TASK GOAL: Quote the whole listing exactly. Leave the pictures out of your copy.

**** WORKING DATA

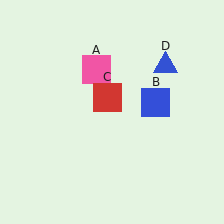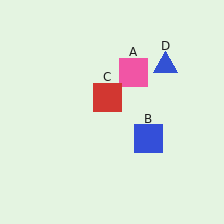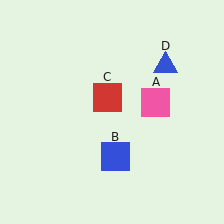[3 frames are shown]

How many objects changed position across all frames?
2 objects changed position: pink square (object A), blue square (object B).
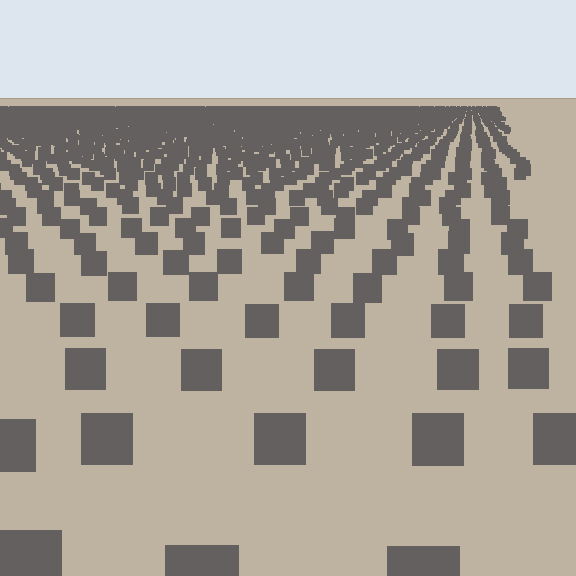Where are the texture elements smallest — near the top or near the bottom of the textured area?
Near the top.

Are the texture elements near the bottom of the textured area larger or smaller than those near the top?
Larger. Near the bottom, elements are closer to the viewer and appear at a bigger on-screen size.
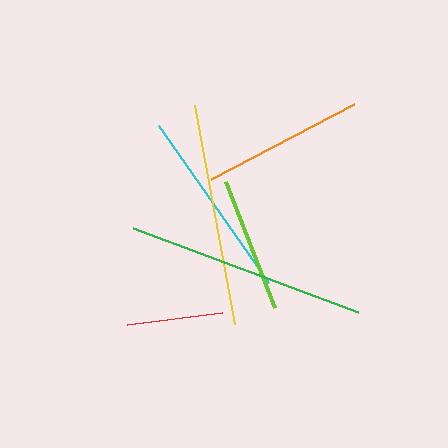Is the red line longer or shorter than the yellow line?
The yellow line is longer than the red line.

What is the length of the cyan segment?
The cyan segment is approximately 192 pixels long.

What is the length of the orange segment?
The orange segment is approximately 162 pixels long.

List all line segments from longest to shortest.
From longest to shortest: green and yellow (about equal), cyan, orange, lime, red.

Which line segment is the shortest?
The red line is the shortest at approximately 96 pixels.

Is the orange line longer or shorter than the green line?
The green line is longer than the orange line.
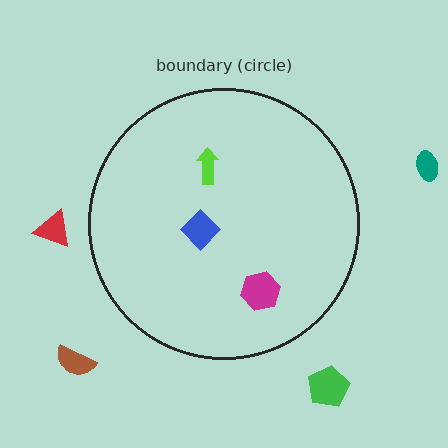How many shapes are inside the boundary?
3 inside, 4 outside.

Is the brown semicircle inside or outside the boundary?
Outside.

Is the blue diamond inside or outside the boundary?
Inside.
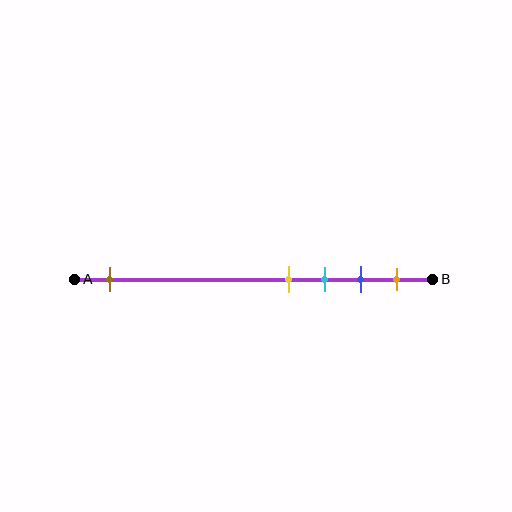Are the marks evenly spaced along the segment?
No, the marks are not evenly spaced.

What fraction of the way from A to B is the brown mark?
The brown mark is approximately 10% (0.1) of the way from A to B.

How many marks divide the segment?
There are 5 marks dividing the segment.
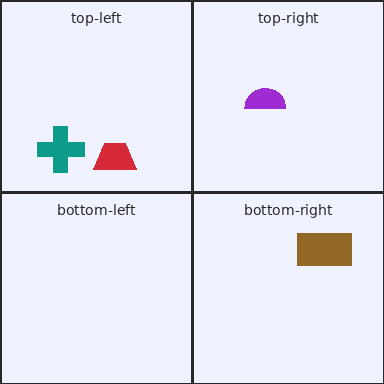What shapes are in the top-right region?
The purple semicircle.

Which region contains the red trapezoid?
The top-left region.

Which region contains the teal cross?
The top-left region.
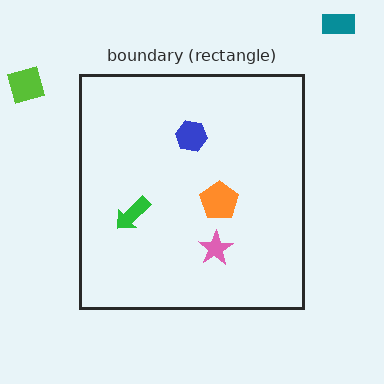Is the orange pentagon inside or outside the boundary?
Inside.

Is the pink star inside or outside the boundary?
Inside.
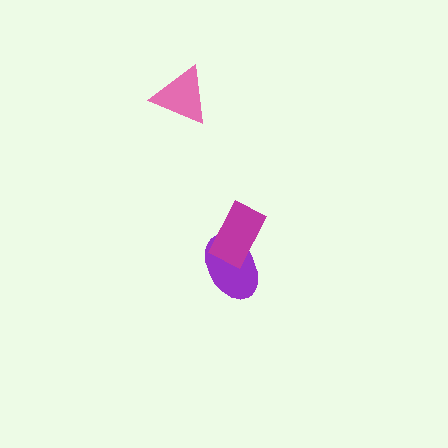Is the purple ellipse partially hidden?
Yes, it is partially covered by another shape.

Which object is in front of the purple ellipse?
The magenta rectangle is in front of the purple ellipse.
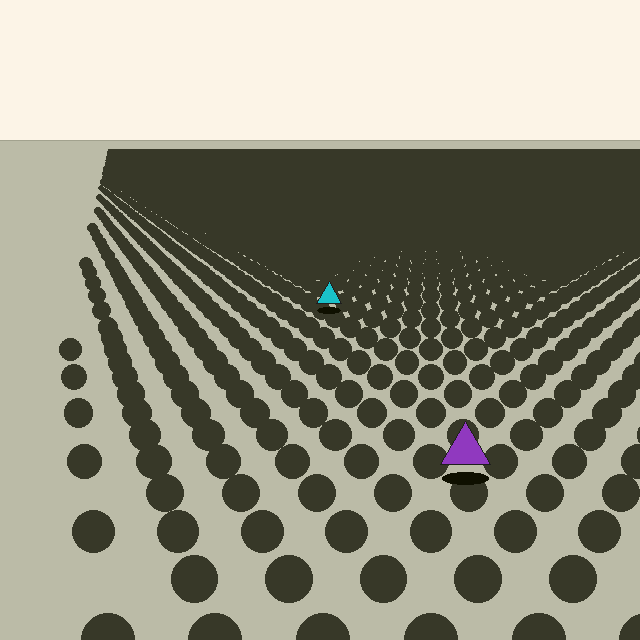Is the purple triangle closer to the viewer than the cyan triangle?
Yes. The purple triangle is closer — you can tell from the texture gradient: the ground texture is coarser near it.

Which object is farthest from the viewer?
The cyan triangle is farthest from the viewer. It appears smaller and the ground texture around it is denser.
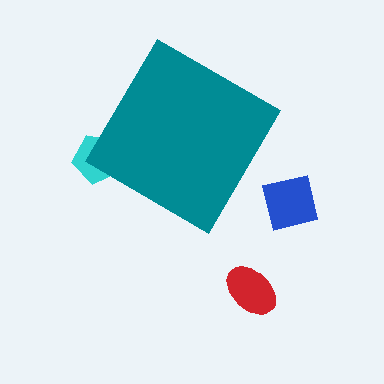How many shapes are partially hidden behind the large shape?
1 shape is partially hidden.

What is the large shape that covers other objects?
A teal diamond.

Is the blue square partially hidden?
No, the blue square is fully visible.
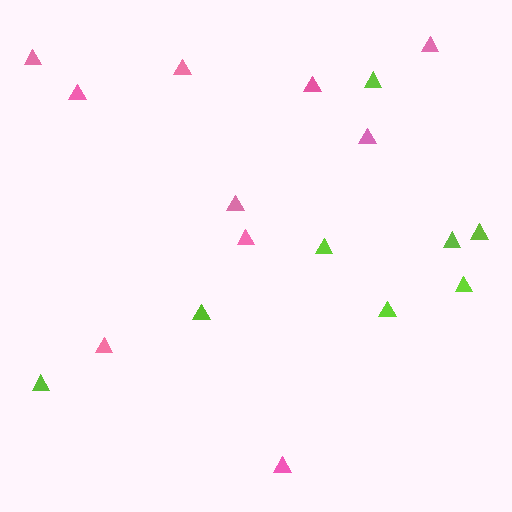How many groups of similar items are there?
There are 2 groups: one group of pink triangles (10) and one group of lime triangles (8).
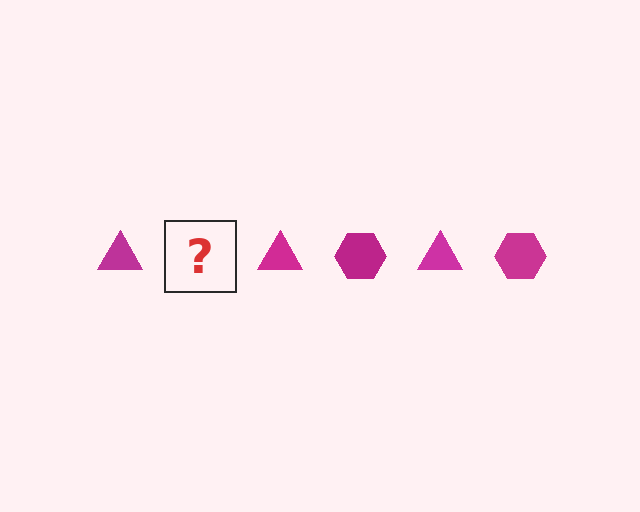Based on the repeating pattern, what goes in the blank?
The blank should be a magenta hexagon.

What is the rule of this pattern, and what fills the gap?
The rule is that the pattern cycles through triangle, hexagon shapes in magenta. The gap should be filled with a magenta hexagon.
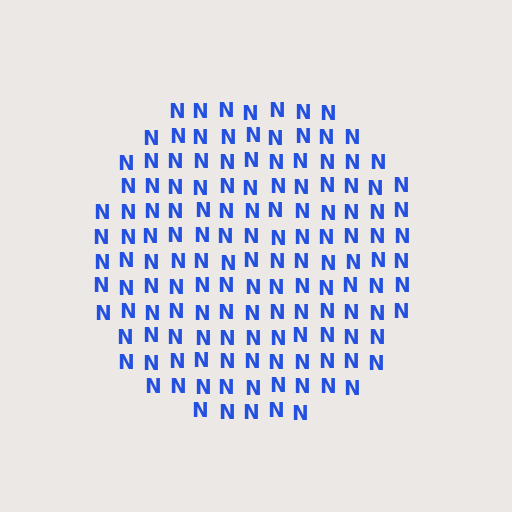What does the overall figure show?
The overall figure shows a circle.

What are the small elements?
The small elements are letter N's.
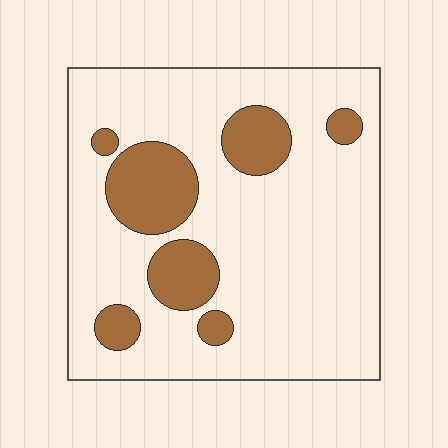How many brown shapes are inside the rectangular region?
7.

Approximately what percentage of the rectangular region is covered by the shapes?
Approximately 20%.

********

FINAL ANSWER:
[3 frames are shown]

How many objects changed position across all frames?
2 objects changed position: pink square (object A), blue square (object B).
Where are the texture elements smallest — near the top or near the bottom of the textured area?
Near the top.

Are the texture elements near the bottom of the textured area larger or smaller than those near the top?
Larger. Near the bottom, elements are closer to the viewer and appear at a bigger on-screen size.
Is the red line longer or shorter than the yellow line?
The yellow line is longer than the red line.

What is the length of the cyan segment?
The cyan segment is approximately 192 pixels long.

What is the length of the orange segment?
The orange segment is approximately 162 pixels long.

List all line segments from longest to shortest.
From longest to shortest: green and yellow (about equal), cyan, orange, lime, red.

Which line segment is the shortest?
The red line is the shortest at approximately 96 pixels.

Is the orange line longer or shorter than the green line?
The green line is longer than the orange line.
How many shapes are inside the boundary?
3 inside, 4 outside.

Is the brown semicircle inside or outside the boundary?
Outside.

Is the blue diamond inside or outside the boundary?
Inside.
Are the marks evenly spaced along the segment?
No, the marks are not evenly spaced.

What fraction of the way from A to B is the brown mark?
The brown mark is approximately 10% (0.1) of the way from A to B.

How many marks divide the segment?
There are 5 marks dividing the segment.
What shapes are in the top-right region?
The purple semicircle.

Which region contains the red trapezoid?
The top-left region.

Which region contains the teal cross?
The top-left region.
Is the orange pentagon inside or outside the boundary?
Inside.

Is the pink star inside or outside the boundary?
Inside.
Is the purple ellipse partially hidden?
Yes, it is partially covered by another shape.

Which object is in front of the purple ellipse?
The magenta rectangle is in front of the purple ellipse.
Is the purple triangle closer to the viewer than the cyan triangle?
Yes. The purple triangle is closer — you can tell from the texture gradient: the ground texture is coarser near it.

Which object is farthest from the viewer?
The cyan triangle is farthest from the viewer. It appears smaller and the ground texture around it is denser.
How many shapes are partially hidden behind the large shape?
1 shape is partially hidden.

What is the large shape that covers other objects?
A teal diamond.

Is the blue square partially hidden?
No, the blue square is fully visible.
How many groups of similar items are there?
There are 2 groups: one group of pink triangles (10) and one group of lime triangles (8).
Based on the repeating pattern, what goes in the blank?
The blank should be a magenta hexagon.

What is the rule of this pattern, and what fills the gap?
The rule is that the pattern cycles through triangle, hexagon shapes in magenta. The gap should be filled with a magenta hexagon.
What does the overall figure show?
The overall figure shows a circle.

What are the small elements?
The small elements are letter N's.
How many brown shapes are inside the rectangular region?
7.

Approximately what percentage of the rectangular region is covered by the shapes?
Approximately 20%.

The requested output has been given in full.